What the task asks:
Quote the listing below in full and exactly as written, but omit every picture.

Record set:

* * * *

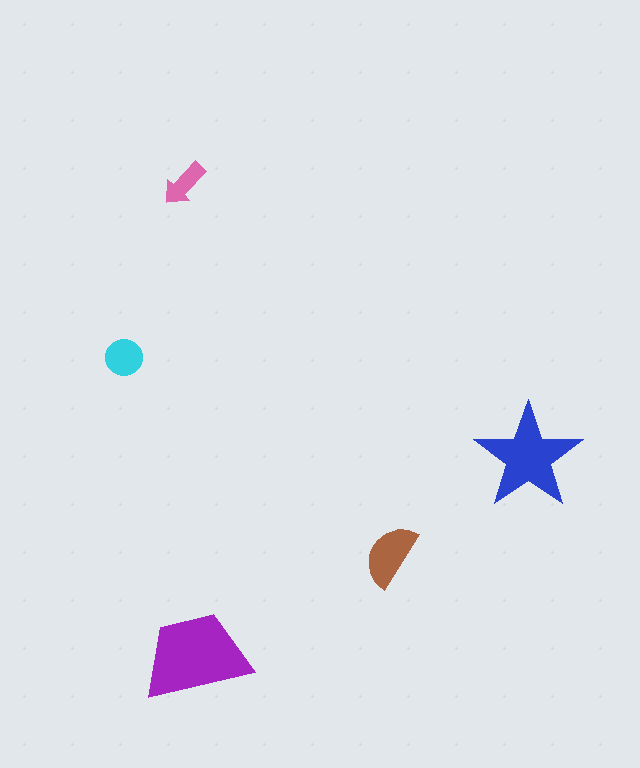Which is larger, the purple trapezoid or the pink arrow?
The purple trapezoid.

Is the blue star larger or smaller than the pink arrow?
Larger.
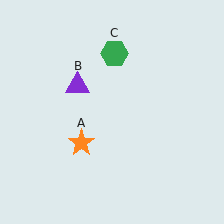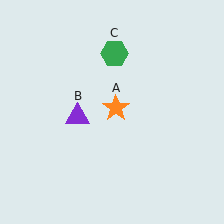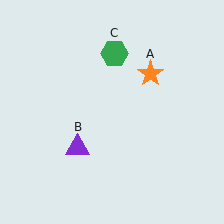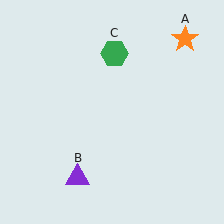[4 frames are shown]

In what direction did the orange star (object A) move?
The orange star (object A) moved up and to the right.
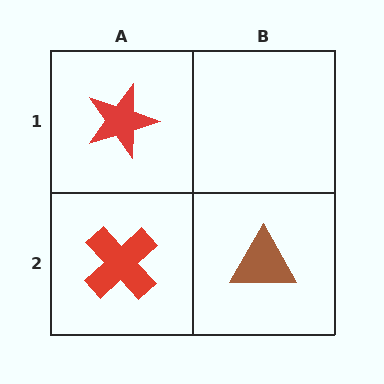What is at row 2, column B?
A brown triangle.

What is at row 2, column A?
A red cross.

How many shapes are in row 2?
2 shapes.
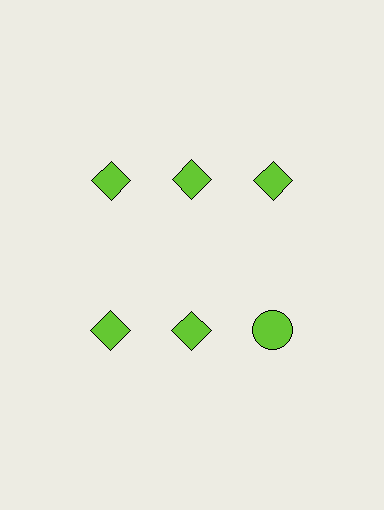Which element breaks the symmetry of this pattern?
The lime circle in the second row, rightmost column breaks the symmetry. All other shapes are lime diamonds.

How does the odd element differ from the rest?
It has a different shape: circle instead of diamond.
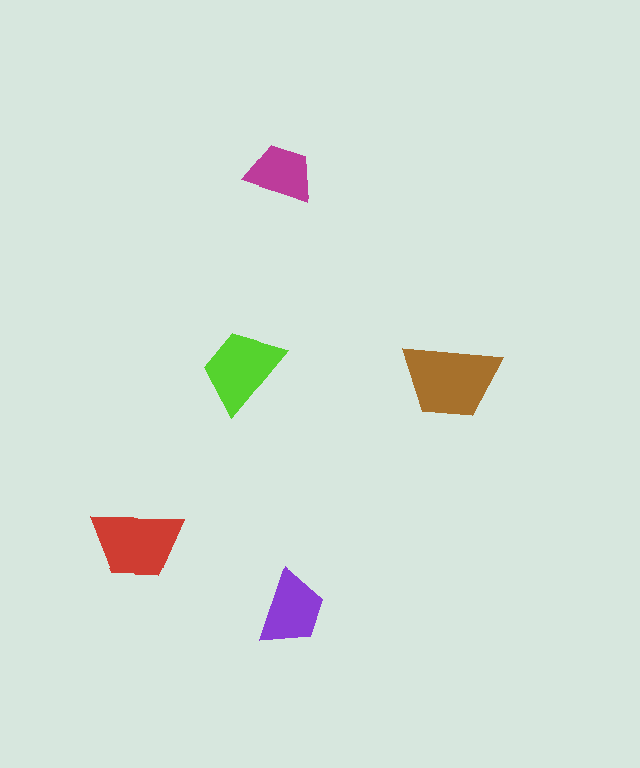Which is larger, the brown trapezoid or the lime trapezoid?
The brown one.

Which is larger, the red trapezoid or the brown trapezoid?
The brown one.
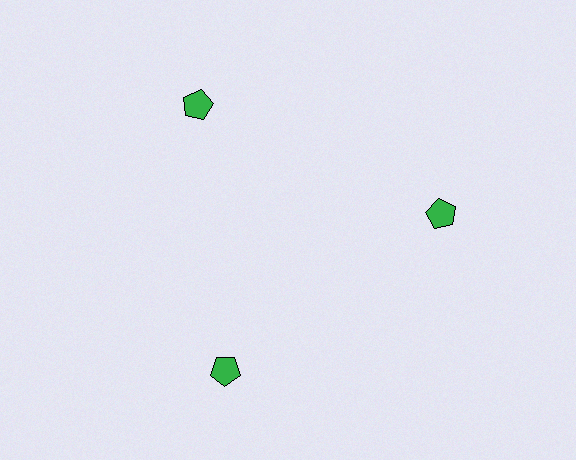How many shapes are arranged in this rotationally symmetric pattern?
There are 3 shapes, arranged in 3 groups of 1.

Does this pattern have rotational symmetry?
Yes, this pattern has 3-fold rotational symmetry. It looks the same after rotating 120 degrees around the center.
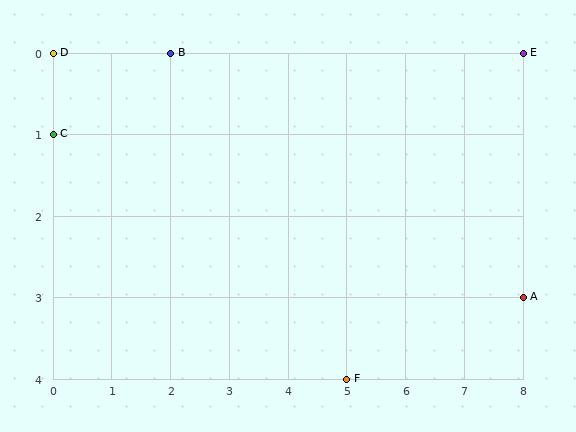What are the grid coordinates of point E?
Point E is at grid coordinates (8, 0).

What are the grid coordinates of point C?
Point C is at grid coordinates (0, 1).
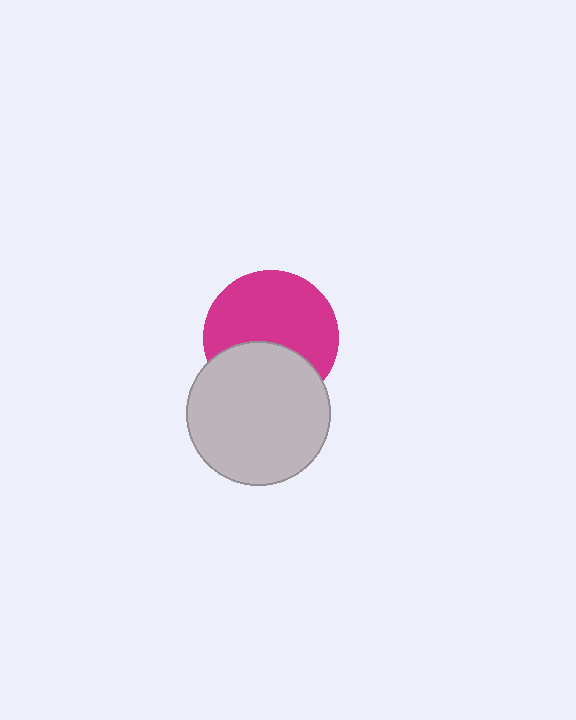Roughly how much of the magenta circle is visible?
About half of it is visible (roughly 64%).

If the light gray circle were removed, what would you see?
You would see the complete magenta circle.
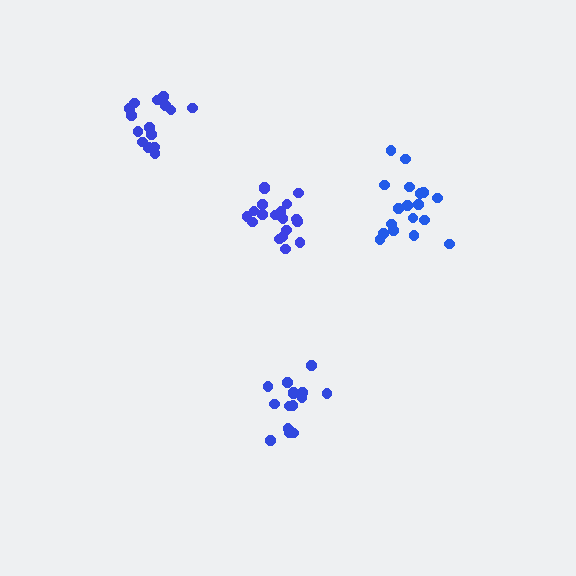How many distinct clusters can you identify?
There are 4 distinct clusters.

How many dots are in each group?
Group 1: 15 dots, Group 2: 18 dots, Group 3: 16 dots, Group 4: 19 dots (68 total).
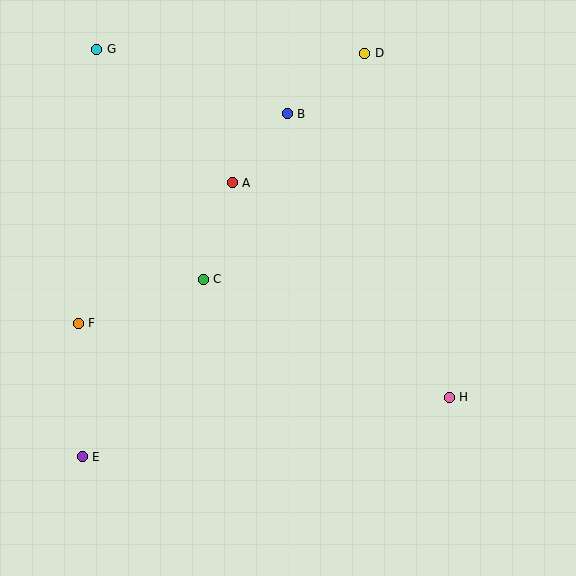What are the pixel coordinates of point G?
Point G is at (97, 49).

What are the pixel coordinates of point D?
Point D is at (365, 53).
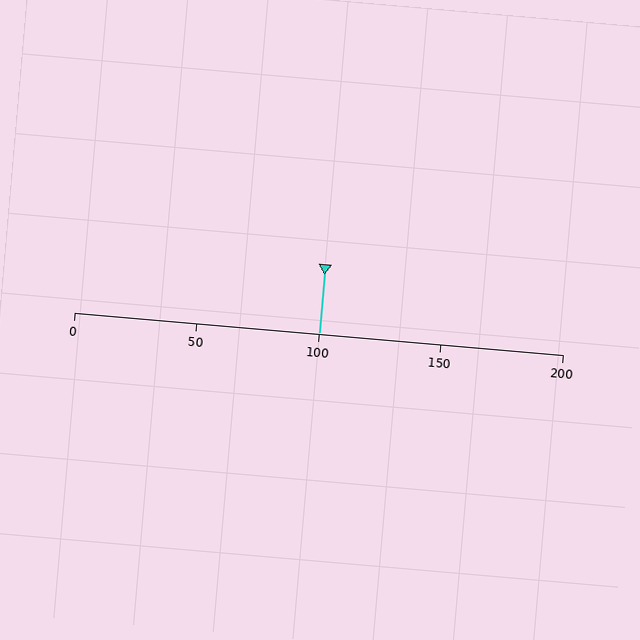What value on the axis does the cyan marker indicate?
The marker indicates approximately 100.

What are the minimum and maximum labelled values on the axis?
The axis runs from 0 to 200.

* * * *

Result of this task:
Which is larger, the purple trapezoid or the pink arrow?
The purple trapezoid.

Is the blue star larger or smaller than the pink arrow?
Larger.
[4 frames are shown]

In what direction did the orange star (object A) move?
The orange star (object A) moved up and to the right.
What is at row 2, column B?
A brown triangle.

What is at row 2, column A?
A red cross.

How many shapes are in row 2?
2 shapes.
Which element breaks the symmetry of this pattern?
The lime circle in the second row, rightmost column breaks the symmetry. All other shapes are lime diamonds.

How does the odd element differ from the rest?
It has a different shape: circle instead of diamond.
Which is larger, the brown trapezoid or the lime trapezoid?
The brown one.

Which is larger, the red trapezoid or the brown trapezoid?
The brown one.
How many shapes are arranged in this rotationally symmetric pattern?
There are 3 shapes, arranged in 3 groups of 1.

Does this pattern have rotational symmetry?
Yes, this pattern has 3-fold rotational symmetry. It looks the same after rotating 120 degrees around the center.
What are the grid coordinates of point E?
Point E is at grid coordinates (8, 0).

What are the grid coordinates of point C?
Point C is at grid coordinates (0, 1).
Roughly how much of the magenta circle is visible?
About half of it is visible (roughly 64%).

If the light gray circle were removed, what would you see?
You would see the complete magenta circle.
How many distinct clusters can you identify?
There are 4 distinct clusters.

How many dots are in each group?
Group 1: 15 dots, Group 2: 18 dots, Group 3: 16 dots, Group 4: 19 dots (68 total).
What are the pixel coordinates of point G?
Point G is at (97, 49).

What are the pixel coordinates of point D?
Point D is at (365, 53).
What value on the axis does the cyan marker indicate?
The marker indicates approximately 100.

What are the minimum and maximum labelled values on the axis?
The axis runs from 0 to 200.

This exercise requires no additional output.